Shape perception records
....
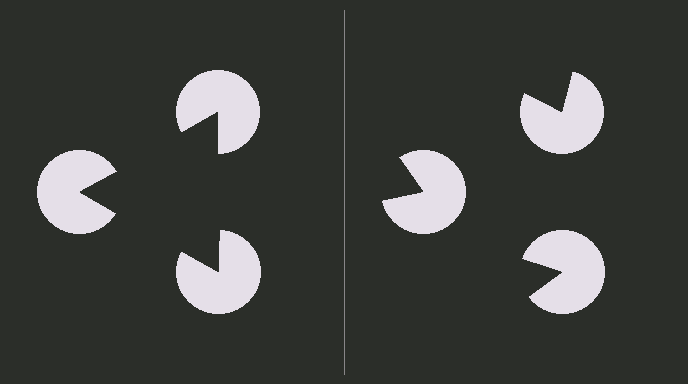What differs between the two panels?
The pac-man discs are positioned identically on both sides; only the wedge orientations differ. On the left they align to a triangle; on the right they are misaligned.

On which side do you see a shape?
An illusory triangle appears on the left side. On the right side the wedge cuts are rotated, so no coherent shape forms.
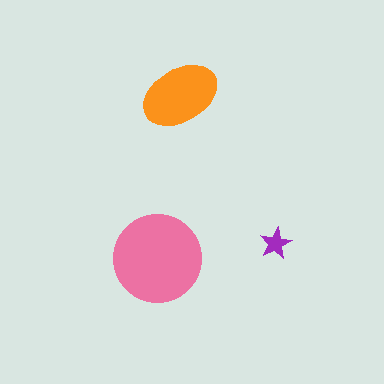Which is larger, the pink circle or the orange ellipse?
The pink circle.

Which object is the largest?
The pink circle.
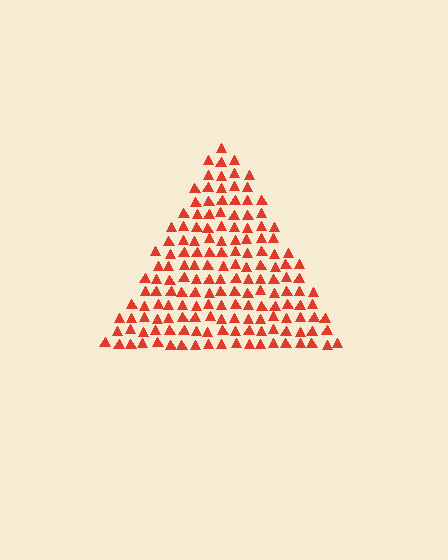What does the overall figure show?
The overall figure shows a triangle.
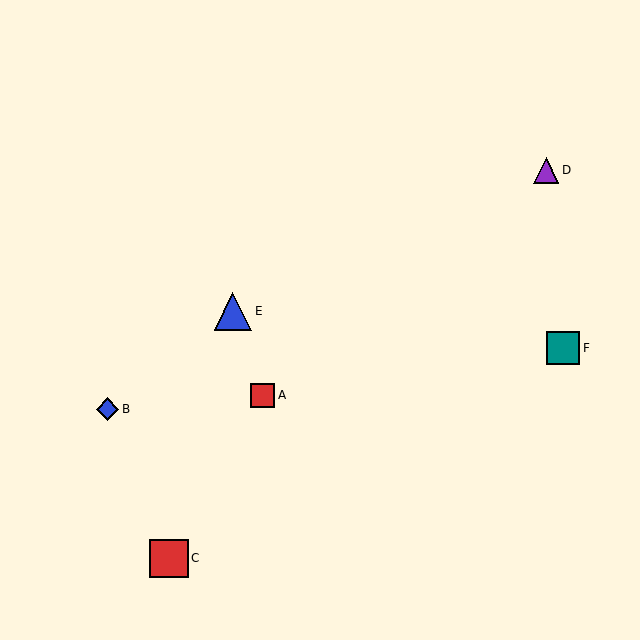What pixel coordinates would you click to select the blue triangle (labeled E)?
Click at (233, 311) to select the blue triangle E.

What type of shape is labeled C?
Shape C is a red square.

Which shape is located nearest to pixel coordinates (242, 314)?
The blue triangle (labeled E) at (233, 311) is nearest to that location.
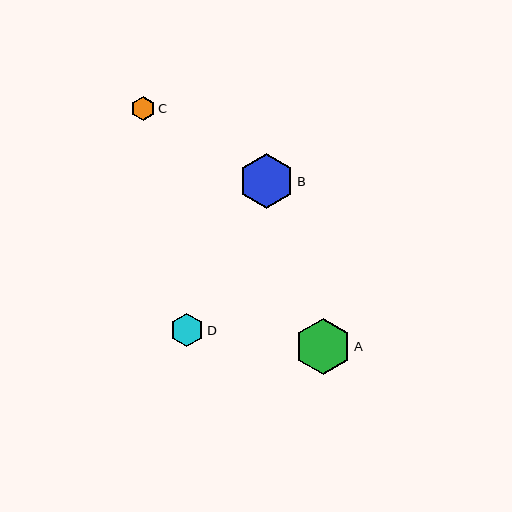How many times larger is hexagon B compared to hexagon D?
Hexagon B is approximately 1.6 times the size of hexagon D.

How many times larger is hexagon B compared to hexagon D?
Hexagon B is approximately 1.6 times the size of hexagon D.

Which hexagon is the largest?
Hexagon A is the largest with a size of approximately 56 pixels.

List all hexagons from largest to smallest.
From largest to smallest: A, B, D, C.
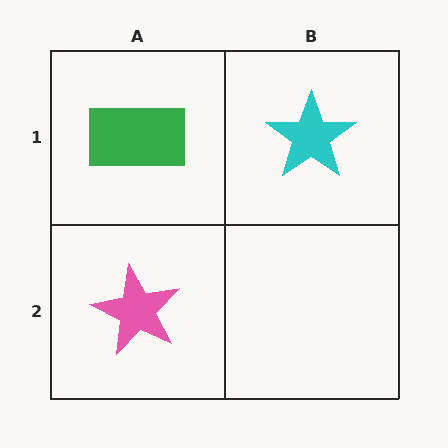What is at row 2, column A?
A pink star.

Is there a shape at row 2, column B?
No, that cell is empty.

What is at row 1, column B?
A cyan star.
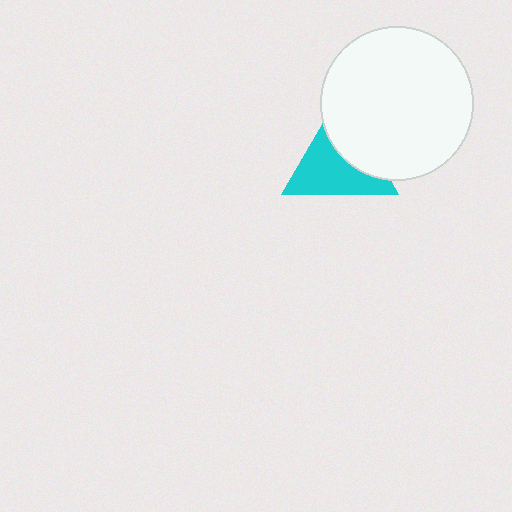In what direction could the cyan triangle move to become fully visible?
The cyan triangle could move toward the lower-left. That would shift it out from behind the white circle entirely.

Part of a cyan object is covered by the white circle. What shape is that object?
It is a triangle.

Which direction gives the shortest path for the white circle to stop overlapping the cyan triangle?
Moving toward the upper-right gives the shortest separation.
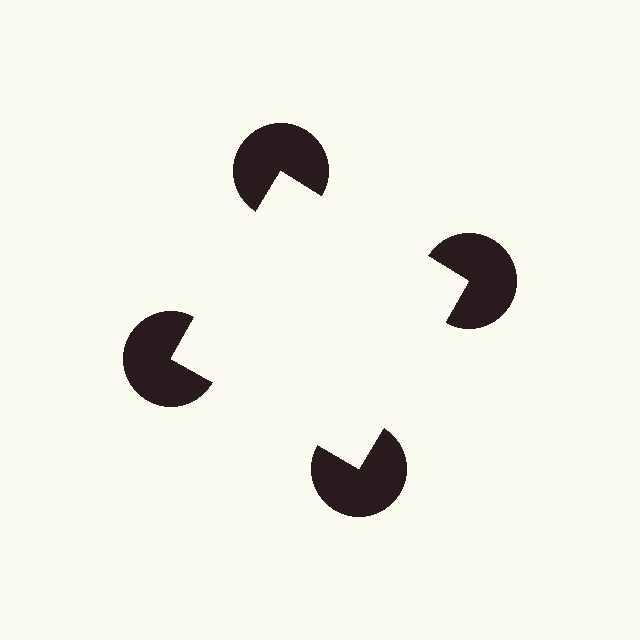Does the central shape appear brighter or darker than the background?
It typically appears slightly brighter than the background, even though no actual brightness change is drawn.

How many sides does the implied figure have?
....
▶ [EXERCISE TASK]:
Take the listing above and print it exactly, apart from the pictures.

▶ [TASK RESULT]:
What differs between the two panels?
The pac-man discs are positioned identically on both sides; only the wedge orientations differ. On the left they align to a triangle; on the right they are misaligned.

On which side do you see a shape?
An illusory triangle appears on the left side. On the right side the wedge cuts are rotated, so no coherent shape forms.
Which is larger, the pink circle or the orange ellipse?
The pink circle.

Which object is the largest?
The pink circle.
What does the overall figure show?
The overall figure shows a triangle.
What pixel coordinates would you click to select the blue triangle (labeled E)?
Click at (233, 311) to select the blue triangle E.

What type of shape is labeled C?
Shape C is a red square.

Which shape is located nearest to pixel coordinates (242, 314)?
The blue triangle (labeled E) at (233, 311) is nearest to that location.
How many times larger is hexagon B compared to hexagon D?
Hexagon B is approximately 1.6 times the size of hexagon D.

How many times larger is hexagon B compared to hexagon D?
Hexagon B is approximately 1.6 times the size of hexagon D.

Which hexagon is the largest?
Hexagon A is the largest with a size of approximately 56 pixels.

List all hexagons from largest to smallest.
From largest to smallest: A, B, D, C.
What is at row 2, column A?
A pink star.

Is there a shape at row 2, column B?
No, that cell is empty.

What is at row 1, column B?
A cyan star.
In what direction could the cyan triangle move to become fully visible?
The cyan triangle could move toward the lower-left. That would shift it out from behind the white circle entirely.

Part of a cyan object is covered by the white circle. What shape is that object?
It is a triangle.

Which direction gives the shortest path for the white circle to stop overlapping the cyan triangle?
Moving toward the upper-right gives the shortest separation.
Does the central shape appear brighter or darker than the background?
It typically appears slightly brighter than the background, even though no actual brightness change is drawn.

How many sides does the implied figure have?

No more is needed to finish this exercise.